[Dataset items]
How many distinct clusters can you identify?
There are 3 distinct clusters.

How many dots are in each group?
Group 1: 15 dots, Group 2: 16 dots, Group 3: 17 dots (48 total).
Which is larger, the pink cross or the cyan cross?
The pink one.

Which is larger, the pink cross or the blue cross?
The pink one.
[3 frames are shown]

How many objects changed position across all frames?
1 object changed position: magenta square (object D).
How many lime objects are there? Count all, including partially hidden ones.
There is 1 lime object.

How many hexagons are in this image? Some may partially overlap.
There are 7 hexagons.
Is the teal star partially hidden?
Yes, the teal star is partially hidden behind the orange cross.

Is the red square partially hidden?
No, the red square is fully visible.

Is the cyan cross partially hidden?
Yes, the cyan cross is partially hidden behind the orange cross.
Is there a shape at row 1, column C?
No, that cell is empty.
* * *
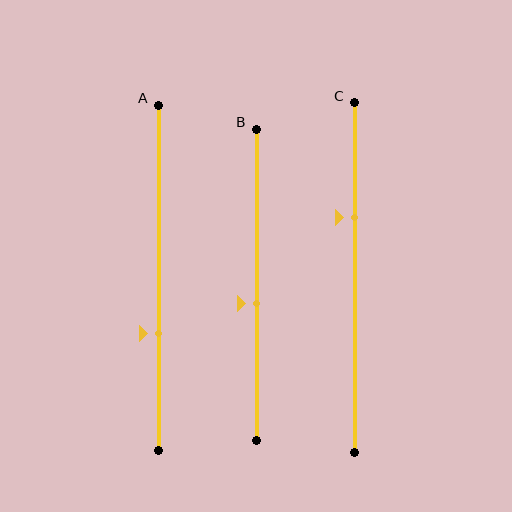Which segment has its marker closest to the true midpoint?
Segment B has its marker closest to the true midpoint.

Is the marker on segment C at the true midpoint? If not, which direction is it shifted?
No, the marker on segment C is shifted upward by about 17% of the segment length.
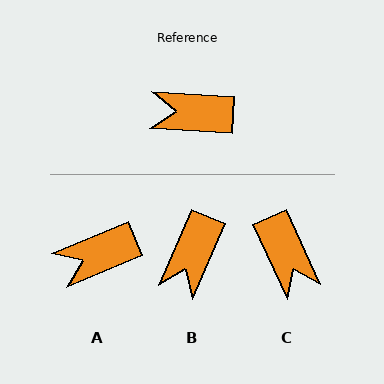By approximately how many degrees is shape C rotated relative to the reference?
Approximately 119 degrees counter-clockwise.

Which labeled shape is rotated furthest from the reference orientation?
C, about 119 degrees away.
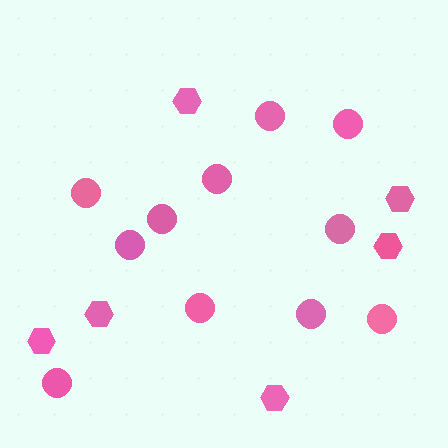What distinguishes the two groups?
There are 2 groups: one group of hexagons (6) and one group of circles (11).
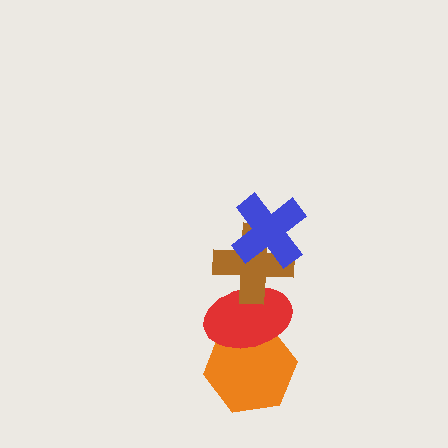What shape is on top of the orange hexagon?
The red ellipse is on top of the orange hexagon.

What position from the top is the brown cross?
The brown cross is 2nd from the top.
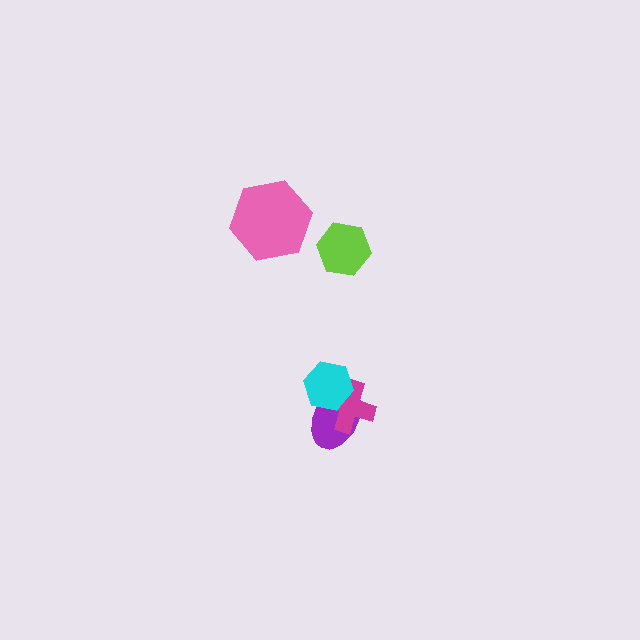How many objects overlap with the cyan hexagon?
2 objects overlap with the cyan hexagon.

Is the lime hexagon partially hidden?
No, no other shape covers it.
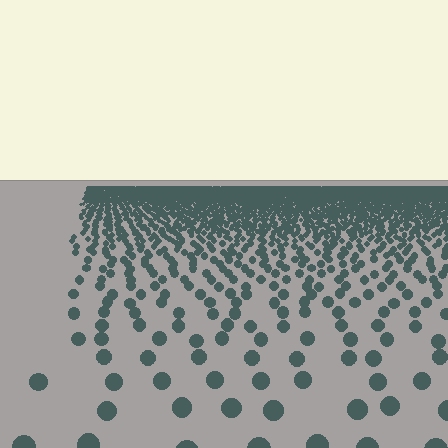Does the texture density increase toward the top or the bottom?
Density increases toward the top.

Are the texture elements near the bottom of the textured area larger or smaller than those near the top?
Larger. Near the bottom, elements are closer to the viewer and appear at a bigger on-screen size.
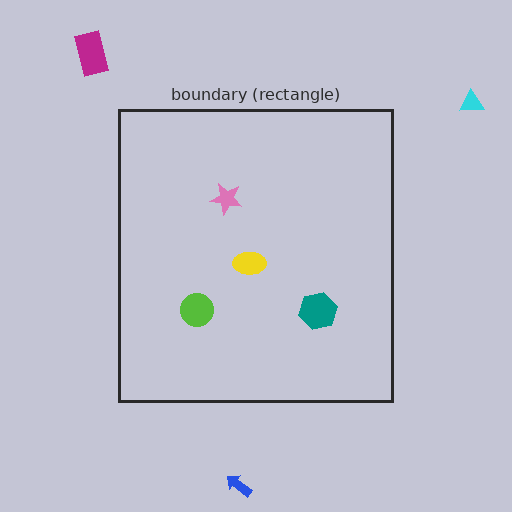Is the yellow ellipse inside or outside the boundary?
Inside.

■ Directions for this task ■
Each line from the line containing "How many distinct clusters can you identify?" through the line containing "[3 frames are shown]" is to be transcribed exactly, and no other line.

■ Answer for the task ■
How many distinct clusters can you identify?
There are 3 distinct clusters.

How many dots are in each group?
Group 1: 15 dots, Group 2: 16 dots, Group 3: 17 dots (48 total).
Which is larger, the pink cross or the cyan cross?
The pink one.

Which is larger, the pink cross or the blue cross?
The pink one.
[3 frames are shown]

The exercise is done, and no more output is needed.